Required work:
A verbatim copy of the records is required, with all pictures left out.

Source material:
------------------------------------------------------------

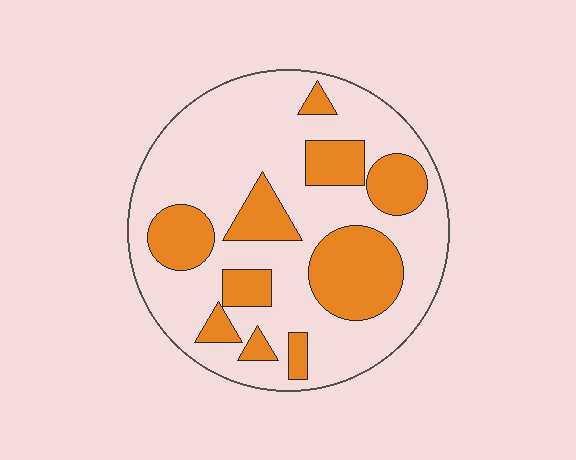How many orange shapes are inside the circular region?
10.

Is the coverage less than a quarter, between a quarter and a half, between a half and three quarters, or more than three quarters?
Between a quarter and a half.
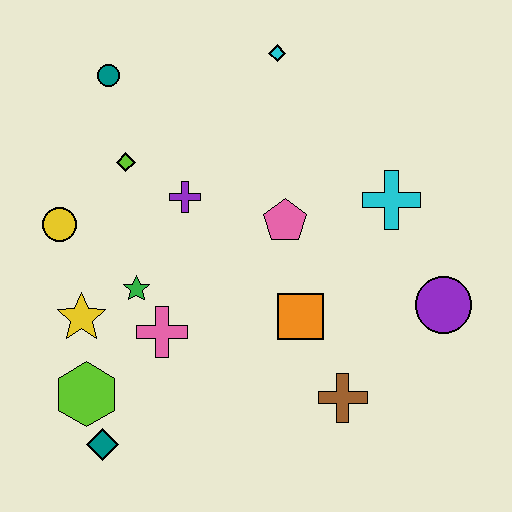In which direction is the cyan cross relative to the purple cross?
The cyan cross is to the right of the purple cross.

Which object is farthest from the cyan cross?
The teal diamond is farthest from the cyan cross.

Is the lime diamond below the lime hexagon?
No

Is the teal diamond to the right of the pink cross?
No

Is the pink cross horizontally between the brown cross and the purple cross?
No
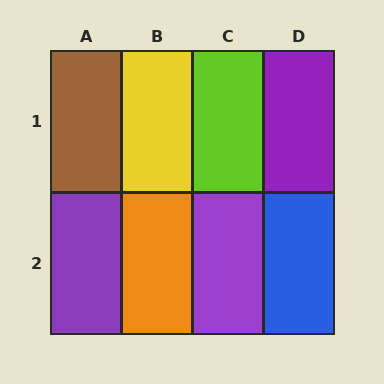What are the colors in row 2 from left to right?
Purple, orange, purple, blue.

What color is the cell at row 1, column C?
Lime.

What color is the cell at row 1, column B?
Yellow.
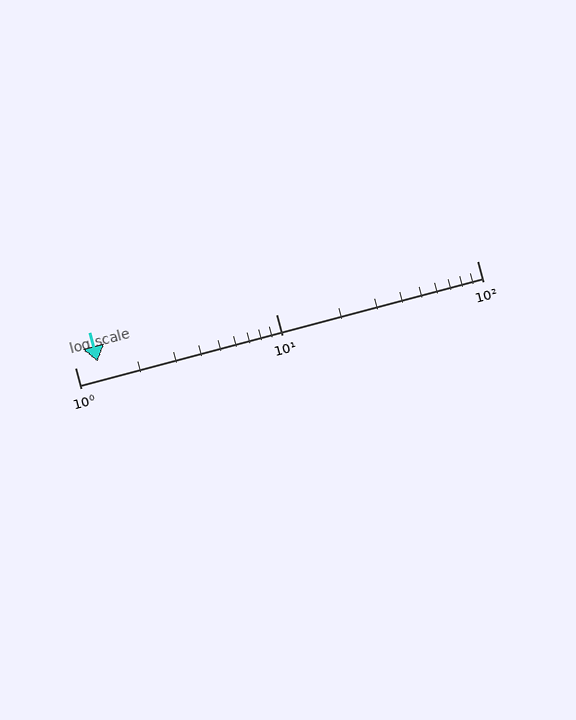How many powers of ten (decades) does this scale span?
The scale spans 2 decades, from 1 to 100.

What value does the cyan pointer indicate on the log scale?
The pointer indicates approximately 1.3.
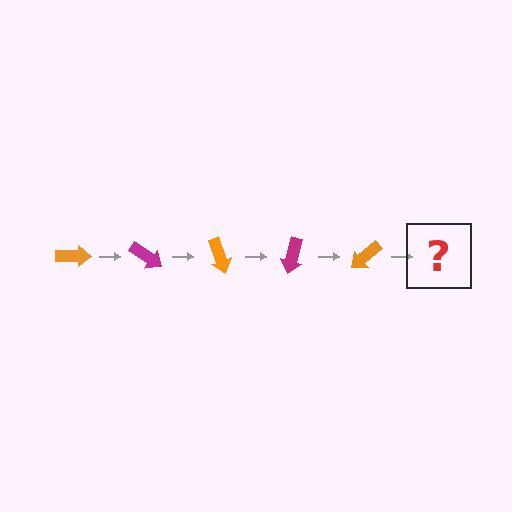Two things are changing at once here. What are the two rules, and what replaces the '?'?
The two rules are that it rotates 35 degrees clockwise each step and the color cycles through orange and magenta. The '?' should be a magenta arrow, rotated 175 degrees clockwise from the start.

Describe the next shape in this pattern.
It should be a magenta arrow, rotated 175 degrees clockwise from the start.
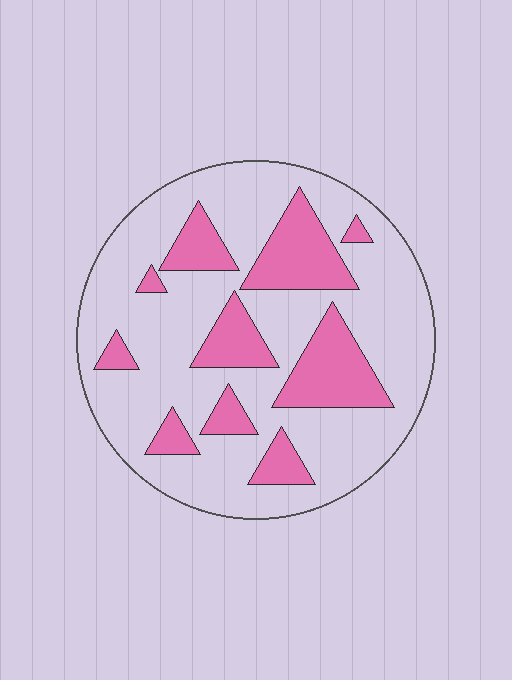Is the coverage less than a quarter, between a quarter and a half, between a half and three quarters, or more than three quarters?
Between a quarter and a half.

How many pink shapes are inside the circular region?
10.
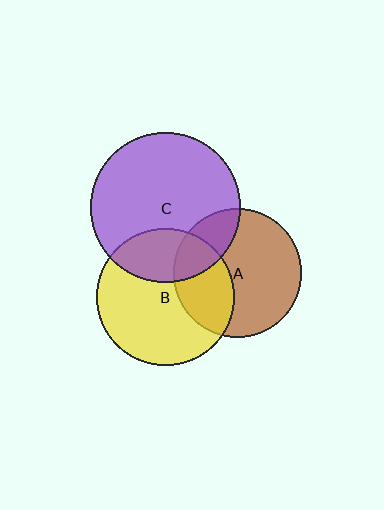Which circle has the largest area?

------------------------------------------------------------

Exercise answer:
How many orange shapes are inside the circular region?
10.

Is the coverage less than a quarter, between a quarter and a half, between a half and three quarters, or more than three quarters?
Between a quarter and a half.
In which direction is the cyan cross relative to the purple cross?
The cyan cross is to the right of the purple cross.

Which object is farthest from the cyan cross?
The teal diamond is farthest from the cyan cross.

Is the lime diamond below the lime hexagon?
No

Is the teal diamond to the right of the pink cross?
No

Is the pink cross horizontally between the brown cross and the purple cross?
No
What are the colors in row 2 from left to right?
Purple, orange, purple, blue.

What color is the cell at row 1, column C?
Lime.

What color is the cell at row 1, column B?
Yellow.
How many powers of ten (decades) does this scale span?
The scale spans 2 decades, from 1 to 100.

What value does the cyan pointer indicate on the log scale?
The pointer indicates approximately 1.3.
Two things are changing at once here. What are the two rules, and what replaces the '?'?
The two rules are that it rotates 35 degrees clockwise each step and the color cycles through orange and magenta. The '?' should be a magenta arrow, rotated 175 degrees clockwise from the start.

Describe the next shape in this pattern.
It should be a magenta arrow, rotated 175 degrees clockwise from the start.
Is the coverage less than a quarter, between a quarter and a half, between a half and three quarters, or more than three quarters?
Between a quarter and a half.

How many pink shapes are inside the circular region?
10.
Which circle has the largest area?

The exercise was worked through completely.